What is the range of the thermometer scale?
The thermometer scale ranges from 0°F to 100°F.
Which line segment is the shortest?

...

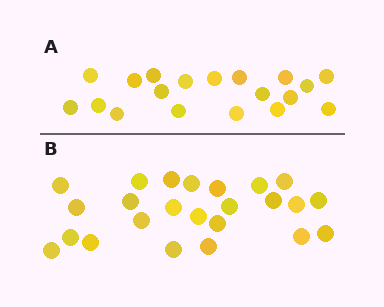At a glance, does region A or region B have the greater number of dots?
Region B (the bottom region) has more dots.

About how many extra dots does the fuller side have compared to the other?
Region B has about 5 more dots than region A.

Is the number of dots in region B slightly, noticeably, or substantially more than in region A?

# [Given instruction]
Retype the portion of the data above that starts on the line with "What is the range of the thermometer scale?" and finishes on the line with "Which line segment is the shortest?", including both of those lines.

# [Finished task]
What is the range of the thermometer scale?
The thermometer scale ranges from 0°F to 100°F.
Which line segment is the shortest?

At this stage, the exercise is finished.